::: Entries provided

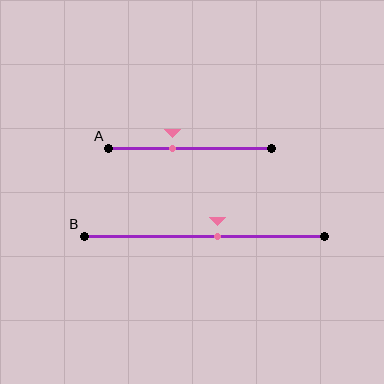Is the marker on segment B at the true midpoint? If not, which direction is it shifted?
No, the marker on segment B is shifted to the right by about 5% of the segment length.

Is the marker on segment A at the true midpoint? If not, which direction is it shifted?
No, the marker on segment A is shifted to the left by about 11% of the segment length.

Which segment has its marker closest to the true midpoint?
Segment B has its marker closest to the true midpoint.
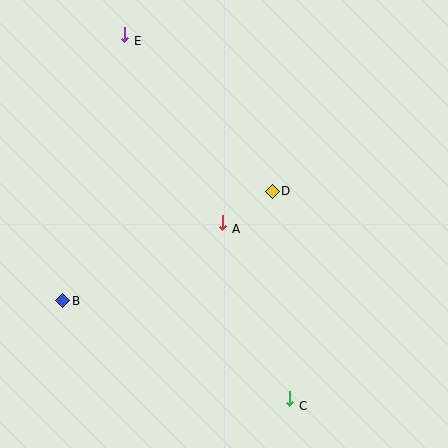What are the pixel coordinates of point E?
Point E is at (125, 41).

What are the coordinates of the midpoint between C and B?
The midpoint between C and B is at (176, 353).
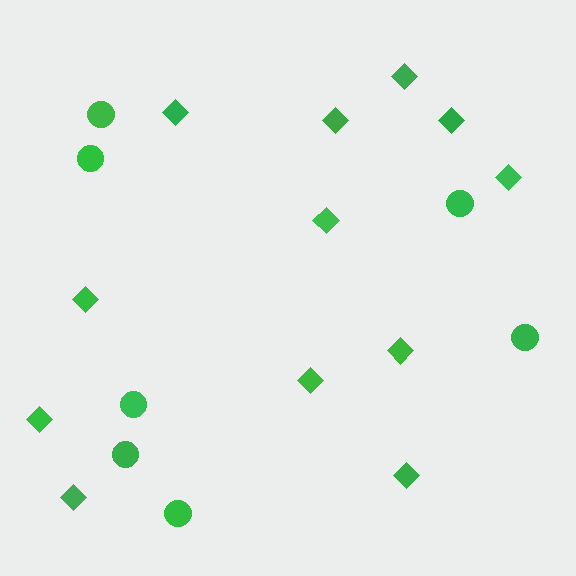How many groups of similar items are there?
There are 2 groups: one group of diamonds (12) and one group of circles (7).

::::::

Given exercise: The pictures should not be reproduced; quote all of the other material exactly.

Response to the exercise:
Is the marker on segment B at the true midpoint? If not, which direction is it shifted?
No, the marker on segment B is shifted to the right by about 5% of the segment length.

Is the marker on segment A at the true midpoint? If not, which direction is it shifted?
No, the marker on segment A is shifted to the left by about 11% of the segment length.

Which segment has its marker closest to the true midpoint?
Segment B has its marker closest to the true midpoint.
What are the pixel coordinates of point E?
Point E is at (125, 41).

What are the coordinates of the midpoint between C and B?
The midpoint between C and B is at (176, 353).
How many groups of similar items are there?
There are 2 groups: one group of diamonds (12) and one group of circles (7).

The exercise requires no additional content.